◆ **Dataset entries**

------------------------------------------------

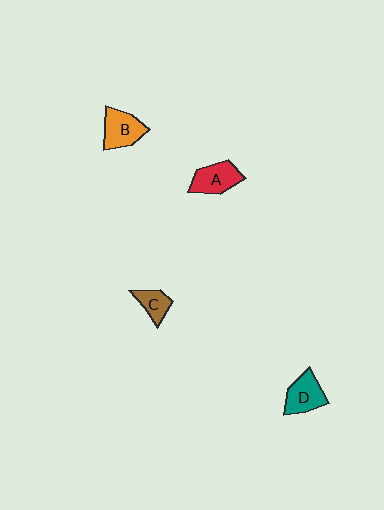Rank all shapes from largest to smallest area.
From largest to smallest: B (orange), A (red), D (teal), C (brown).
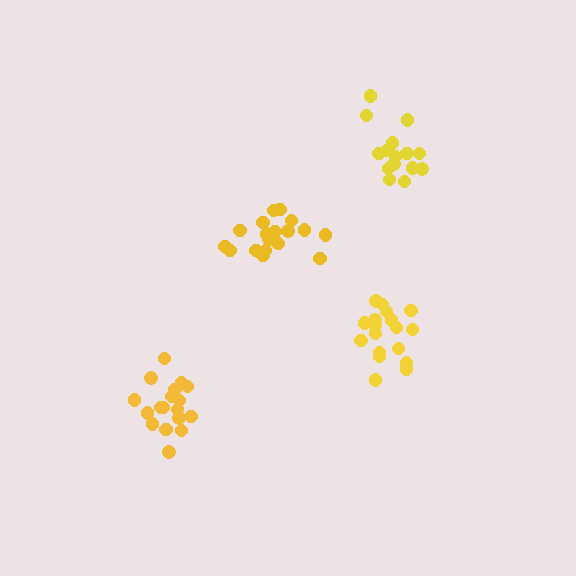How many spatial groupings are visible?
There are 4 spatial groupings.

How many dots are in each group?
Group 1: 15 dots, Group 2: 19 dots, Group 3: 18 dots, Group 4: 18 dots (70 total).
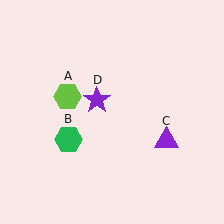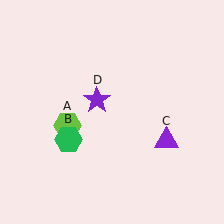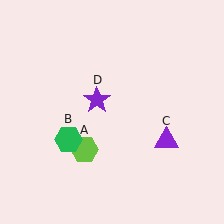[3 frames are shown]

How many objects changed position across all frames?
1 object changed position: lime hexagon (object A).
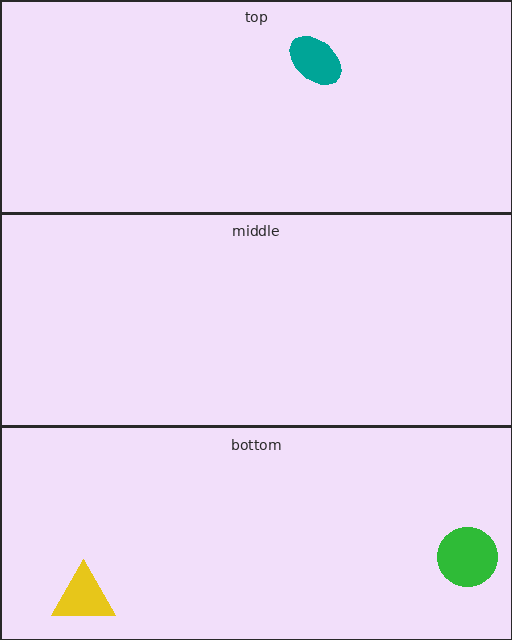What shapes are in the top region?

------------------------------------------------

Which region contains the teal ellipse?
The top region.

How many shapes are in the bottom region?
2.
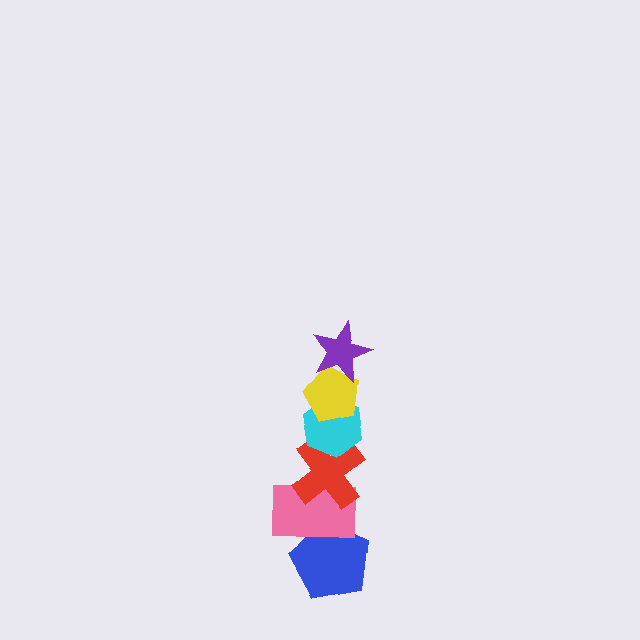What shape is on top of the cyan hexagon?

------------------------------------------------

◆ **What you will do**
From the records above, extract the lines from the one holding "How many shapes are in the bottom region?" through the one holding "What shape is on top of the cyan hexagon?", word for word; omit the pictures.

◆ **Full output**
How many shapes are in the bottom region?
2.
What shape is on top of the cyan hexagon?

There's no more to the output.